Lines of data
——

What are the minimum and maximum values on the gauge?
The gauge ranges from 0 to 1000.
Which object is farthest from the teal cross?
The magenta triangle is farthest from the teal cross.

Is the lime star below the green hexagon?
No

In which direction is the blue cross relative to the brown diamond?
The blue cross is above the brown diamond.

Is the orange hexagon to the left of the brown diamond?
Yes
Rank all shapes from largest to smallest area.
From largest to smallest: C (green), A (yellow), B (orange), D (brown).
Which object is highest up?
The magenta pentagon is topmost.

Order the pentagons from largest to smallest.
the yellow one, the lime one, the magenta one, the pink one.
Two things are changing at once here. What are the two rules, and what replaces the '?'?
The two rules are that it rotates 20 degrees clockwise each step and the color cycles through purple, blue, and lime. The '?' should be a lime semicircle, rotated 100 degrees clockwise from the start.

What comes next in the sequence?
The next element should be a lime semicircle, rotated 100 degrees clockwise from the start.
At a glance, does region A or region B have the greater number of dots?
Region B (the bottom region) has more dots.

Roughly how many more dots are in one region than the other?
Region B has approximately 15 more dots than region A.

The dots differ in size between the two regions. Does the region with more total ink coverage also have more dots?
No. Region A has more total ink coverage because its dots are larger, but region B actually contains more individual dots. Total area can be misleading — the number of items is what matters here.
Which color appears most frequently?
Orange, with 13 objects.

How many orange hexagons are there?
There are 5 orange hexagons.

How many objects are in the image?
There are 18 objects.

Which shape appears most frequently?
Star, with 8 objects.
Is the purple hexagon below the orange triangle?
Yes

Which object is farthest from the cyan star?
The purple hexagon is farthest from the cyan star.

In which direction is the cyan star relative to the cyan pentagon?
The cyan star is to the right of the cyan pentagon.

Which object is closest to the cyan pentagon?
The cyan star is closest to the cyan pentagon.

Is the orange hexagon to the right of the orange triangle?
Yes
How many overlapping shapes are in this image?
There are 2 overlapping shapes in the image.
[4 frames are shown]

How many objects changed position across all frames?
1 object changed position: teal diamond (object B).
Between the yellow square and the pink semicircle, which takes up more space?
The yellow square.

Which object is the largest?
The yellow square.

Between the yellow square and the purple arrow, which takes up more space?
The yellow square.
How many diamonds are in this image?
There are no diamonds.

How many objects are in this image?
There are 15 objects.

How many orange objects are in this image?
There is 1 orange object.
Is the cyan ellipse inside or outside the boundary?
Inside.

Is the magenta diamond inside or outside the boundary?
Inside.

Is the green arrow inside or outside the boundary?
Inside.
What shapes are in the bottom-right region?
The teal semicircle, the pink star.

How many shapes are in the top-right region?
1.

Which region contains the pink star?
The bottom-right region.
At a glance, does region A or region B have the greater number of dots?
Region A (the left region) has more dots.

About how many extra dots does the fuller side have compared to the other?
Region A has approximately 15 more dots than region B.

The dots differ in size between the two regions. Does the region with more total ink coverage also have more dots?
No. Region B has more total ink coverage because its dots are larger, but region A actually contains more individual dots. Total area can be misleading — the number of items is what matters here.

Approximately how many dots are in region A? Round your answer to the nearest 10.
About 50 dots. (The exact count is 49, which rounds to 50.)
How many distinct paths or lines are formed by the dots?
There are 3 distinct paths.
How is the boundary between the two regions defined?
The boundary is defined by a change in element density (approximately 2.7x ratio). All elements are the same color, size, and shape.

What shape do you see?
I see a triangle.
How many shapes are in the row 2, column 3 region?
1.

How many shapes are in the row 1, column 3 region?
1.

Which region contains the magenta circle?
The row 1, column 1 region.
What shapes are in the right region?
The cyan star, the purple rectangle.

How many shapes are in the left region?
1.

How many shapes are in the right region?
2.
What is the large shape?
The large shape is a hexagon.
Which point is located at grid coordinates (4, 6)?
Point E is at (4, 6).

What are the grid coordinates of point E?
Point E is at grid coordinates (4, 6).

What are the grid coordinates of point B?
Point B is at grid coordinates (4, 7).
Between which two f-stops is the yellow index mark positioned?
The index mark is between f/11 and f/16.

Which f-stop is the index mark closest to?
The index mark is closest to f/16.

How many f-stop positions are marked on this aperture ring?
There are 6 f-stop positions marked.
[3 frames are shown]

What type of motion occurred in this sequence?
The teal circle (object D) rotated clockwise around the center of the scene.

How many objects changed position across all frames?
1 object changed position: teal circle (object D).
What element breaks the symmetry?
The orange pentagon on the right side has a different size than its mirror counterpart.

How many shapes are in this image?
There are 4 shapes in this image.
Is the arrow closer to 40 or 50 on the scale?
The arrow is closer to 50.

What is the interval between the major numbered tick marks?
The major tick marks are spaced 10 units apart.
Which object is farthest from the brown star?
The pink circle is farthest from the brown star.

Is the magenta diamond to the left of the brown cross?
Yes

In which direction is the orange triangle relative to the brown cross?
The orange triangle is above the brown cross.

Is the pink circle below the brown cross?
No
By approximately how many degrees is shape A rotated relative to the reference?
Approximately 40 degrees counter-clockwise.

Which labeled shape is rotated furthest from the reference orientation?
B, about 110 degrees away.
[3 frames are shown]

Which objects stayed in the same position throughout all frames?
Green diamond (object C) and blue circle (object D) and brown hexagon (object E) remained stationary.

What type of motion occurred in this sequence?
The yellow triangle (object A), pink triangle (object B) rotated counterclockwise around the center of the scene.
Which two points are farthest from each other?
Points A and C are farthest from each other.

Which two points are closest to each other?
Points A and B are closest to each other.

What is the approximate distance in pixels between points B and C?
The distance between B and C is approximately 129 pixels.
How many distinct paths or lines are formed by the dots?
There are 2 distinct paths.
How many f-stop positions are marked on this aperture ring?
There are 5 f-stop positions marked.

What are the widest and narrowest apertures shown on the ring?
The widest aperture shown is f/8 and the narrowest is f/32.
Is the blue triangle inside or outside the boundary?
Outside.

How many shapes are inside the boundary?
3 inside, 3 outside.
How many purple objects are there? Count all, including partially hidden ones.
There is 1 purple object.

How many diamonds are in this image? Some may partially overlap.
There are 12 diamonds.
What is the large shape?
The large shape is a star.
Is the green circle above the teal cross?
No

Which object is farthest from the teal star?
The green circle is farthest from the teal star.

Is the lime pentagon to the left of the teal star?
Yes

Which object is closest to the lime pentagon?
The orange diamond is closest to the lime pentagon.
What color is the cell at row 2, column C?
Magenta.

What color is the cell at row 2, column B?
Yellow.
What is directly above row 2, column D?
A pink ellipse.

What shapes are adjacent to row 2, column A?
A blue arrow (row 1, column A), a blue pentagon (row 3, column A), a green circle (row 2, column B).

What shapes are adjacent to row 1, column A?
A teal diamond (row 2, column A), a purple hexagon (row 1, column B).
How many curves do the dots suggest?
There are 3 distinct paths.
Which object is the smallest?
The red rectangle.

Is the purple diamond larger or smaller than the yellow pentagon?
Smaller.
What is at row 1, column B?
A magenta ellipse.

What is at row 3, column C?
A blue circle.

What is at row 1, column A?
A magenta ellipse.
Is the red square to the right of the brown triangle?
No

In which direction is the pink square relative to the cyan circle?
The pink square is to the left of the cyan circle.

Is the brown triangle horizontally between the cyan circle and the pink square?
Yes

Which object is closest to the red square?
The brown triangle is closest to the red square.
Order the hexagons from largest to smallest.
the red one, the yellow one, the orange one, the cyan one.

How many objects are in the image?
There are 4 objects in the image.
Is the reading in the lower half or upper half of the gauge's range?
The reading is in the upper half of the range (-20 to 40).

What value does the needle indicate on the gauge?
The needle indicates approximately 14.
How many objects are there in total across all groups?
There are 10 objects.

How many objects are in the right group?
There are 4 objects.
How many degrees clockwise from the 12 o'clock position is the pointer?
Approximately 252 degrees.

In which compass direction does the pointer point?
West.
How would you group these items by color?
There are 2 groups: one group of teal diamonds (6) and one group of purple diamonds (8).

——

Extract every entry in the listing word for word.

◆ **RESULT OF THE EXERCISE**:
What are the minimum and maximum values on the gauge?
The gauge ranges from 0 to 1000.
Which object is farthest from the teal cross?
The magenta triangle is farthest from the teal cross.

Is the lime star below the green hexagon?
No

In which direction is the blue cross relative to the brown diamond?
The blue cross is above the brown diamond.

Is the orange hexagon to the left of the brown diamond?
Yes
Rank all shapes from largest to smallest area.
From largest to smallest: C (green), A (yellow), B (orange), D (brown).
Which object is highest up?
The magenta pentagon is topmost.

Order the pentagons from largest to smallest.
the yellow one, the lime one, the magenta one, the pink one.
Two things are changing at once here. What are the two rules, and what replaces the '?'?
The two rules are that it rotates 20 degrees clockwise each step and the color cycles through purple, blue, and lime. The '?' should be a lime semicircle, rotated 100 degrees clockwise from the start.

What comes next in the sequence?
The next element should be a lime semicircle, rotated 100 degrees clockwise from the start.
At a glance, does region A or region B have the greater number of dots?
Region B (the bottom region) has more dots.

Roughly how many more dots are in one region than the other?
Region B has approximately 15 more dots than region A.

The dots differ in size between the two regions. Does the region with more total ink coverage also have more dots?
No. Region A has more total ink coverage because its dots are larger, but region B actually contains more individual dots. Total area can be misleading — the number of items is what matters here.
Which color appears most frequently?
Orange, with 13 objects.

How many orange hexagons are there?
There are 5 orange hexagons.

How many objects are in the image?
There are 18 objects.

Which shape appears most frequently?
Star, with 8 objects.
Is the purple hexagon below the orange triangle?
Yes

Which object is farthest from the cyan star?
The purple hexagon is farthest from the cyan star.

In which direction is the cyan star relative to the cyan pentagon?
The cyan star is to the right of the cyan pentagon.

Which object is closest to the cyan pentagon?
The cyan star is closest to the cyan pentagon.

Is the orange hexagon to the right of the orange triangle?
Yes
How many overlapping shapes are in this image?
There are 2 overlapping shapes in the image.
[4 frames are shown]

How many objects changed position across all frames?
1 object changed position: teal diamond (object B).
Between the yellow square and the pink semicircle, which takes up more space?
The yellow square.

Which object is the largest?
The yellow square.

Between the yellow square and the purple arrow, which takes up more space?
The yellow square.
How many diamonds are in this image?
There are no diamonds.

How many objects are in this image?
There are 15 objects.

How many orange objects are in this image?
There is 1 orange object.
Is the cyan ellipse inside or outside the boundary?
Inside.

Is the magenta diamond inside or outside the boundary?
Inside.

Is the green arrow inside or outside the boundary?
Inside.
What shapes are in the bottom-right region?
The teal semicircle, the pink star.

How many shapes are in the top-right region?
1.

Which region contains the pink star?
The bottom-right region.
At a glance, does region A or region B have the greater number of dots?
Region A (the left region) has more dots.

About how many extra dots does the fuller side have compared to the other?
Region A has approximately 15 more dots than region B.

The dots differ in size between the two regions. Does the region with more total ink coverage also have more dots?
No. Region B has more total ink coverage because its dots are larger, but region A actually contains more individual dots. Total area can be misleading — the number of items is what matters here.

Approximately how many dots are in region A? Round your answer to the nearest 10.
About 50 dots. (The exact count is 49, which rounds to 50.)
How many distinct paths or lines are formed by the dots?
There are 3 distinct paths.
How is the boundary between the two regions defined?
The boundary is defined by a change in element density (approximately 2.7x ratio). All elements are the same color, size, and shape.

What shape do you see?
I see a triangle.
How many shapes are in the row 2, column 3 region?
1.

How many shapes are in the row 1, column 3 region?
1.

Which region contains the magenta circle?
The row 1, column 1 region.
What shapes are in the right region?
The cyan star, the purple rectangle.

How many shapes are in the left region?
1.

How many shapes are in the right region?
2.
What is the large shape?
The large shape is a hexagon.
Which point is located at grid coordinates (4, 6)?
Point E is at (4, 6).

What are the grid coordinates of point E?
Point E is at grid coordinates (4, 6).

What are the grid coordinates of point B?
Point B is at grid coordinates (4, 7).
Between which two f-stops is the yellow index mark positioned?
The index mark is between f/11 and f/16.

Which f-stop is the index mark closest to?
The index mark is closest to f/16.

How many f-stop positions are marked on this aperture ring?
There are 6 f-stop positions marked.
[3 frames are shown]

What type of motion occurred in this sequence?
The teal circle (object D) rotated clockwise around the center of the scene.

How many objects changed position across all frames?
1 object changed position: teal circle (object D).
What element breaks the symmetry?
The orange pentagon on the right side has a different size than its mirror counterpart.

How many shapes are in this image?
There are 4 shapes in this image.
Is the arrow closer to 40 or 50 on the scale?
The arrow is closer to 50.

What is the interval between the major numbered tick marks?
The major tick marks are spaced 10 units apart.
Which object is farthest from the brown star?
The pink circle is farthest from the brown star.

Is the magenta diamond to the left of the brown cross?
Yes

In which direction is the orange triangle relative to the brown cross?
The orange triangle is above the brown cross.

Is the pink circle below the brown cross?
No
By approximately how many degrees is shape A rotated relative to the reference?
Approximately 40 degrees counter-clockwise.

Which labeled shape is rotated furthest from the reference orientation?
B, about 110 degrees away.
[3 frames are shown]

Which objects stayed in the same position throughout all frames?
Green diamond (object C) and blue circle (object D) and brown hexagon (object E) remained stationary.

What type of motion occurred in this sequence?
The yellow triangle (object A), pink triangle (object B) rotated counterclockwise around the center of the scene.
Which two points are farthest from each other?
Points A and C are farthest from each other.

Which two points are closest to each other?
Points A and B are closest to each other.

What is the approximate distance in pixels between points B and C?
The distance between B and C is approximately 129 pixels.
How many distinct paths or lines are formed by the dots?
There are 2 distinct paths.
How many f-stop positions are marked on this aperture ring?
There are 5 f-stop positions marked.

What are the widest and narrowest apertures shown on the ring?
The widest aperture shown is f/8 and the narrowest is f/32.
Is the blue triangle inside or outside the boundary?
Outside.

How many shapes are inside the boundary?
3 inside, 3 outside.
How many purple objects are there? Count all, including partially hidden ones.
There is 1 purple object.

How many diamonds are in this image? Some may partially overlap.
There are 12 diamonds.
What is the large shape?
The large shape is a star.
Is the green circle above the teal cross?
No

Which object is farthest from the teal star?
The green circle is farthest from the teal star.

Is the lime pentagon to the left of the teal star?
Yes

Which object is closest to the lime pentagon?
The orange diamond is closest to the lime pentagon.
What color is the cell at row 2, column C?
Magenta.

What color is the cell at row 2, column B?
Yellow.
What is directly above row 2, column D?
A pink ellipse.

What shapes are adjacent to row 2, column A?
A blue arrow (row 1, column A), a blue pentagon (row 3, column A), a green circle (row 2, column B).

What shapes are adjacent to row 1, column A?
A teal diamond (row 2, column A), a purple hexagon (row 1, column B).
How many curves do the dots suggest?
There are 3 distinct paths.
Which object is the smallest?
The red rectangle.

Is the purple diamond larger or smaller than the yellow pentagon?
Smaller.
What is at row 1, column B?
A magenta ellipse.

What is at row 3, column C?
A blue circle.

What is at row 1, column A?
A magenta ellipse.
Is the red square to the right of the brown triangle?
No

In which direction is the pink square relative to the cyan circle?
The pink square is to the left of the cyan circle.

Is the brown triangle horizontally between the cyan circle and the pink square?
Yes

Which object is closest to the red square?
The brown triangle is closest to the red square.
Order the hexagons from largest to smallest.
the red one, the yellow one, the orange one, the cyan one.

How many objects are in the image?
There are 4 objects in the image.
Is the reading in the lower half or upper half of the gauge's range?
The reading is in the upper half of the range (-20 to 40).

What value does the needle indicate on the gauge?
The needle indicates approximately 14.
How many objects are there in total across all groups?
There are 10 objects.

How many objects are in the right group?
There are 4 objects.
How many degrees clockwise from the 12 o'clock position is the pointer?
Approximately 252 degrees.

In which compass direction does the pointer point?
West.
How would you group these items by color?
There are 2 groups: one group of teal diamonds (6) and one group of purple diamonds (8).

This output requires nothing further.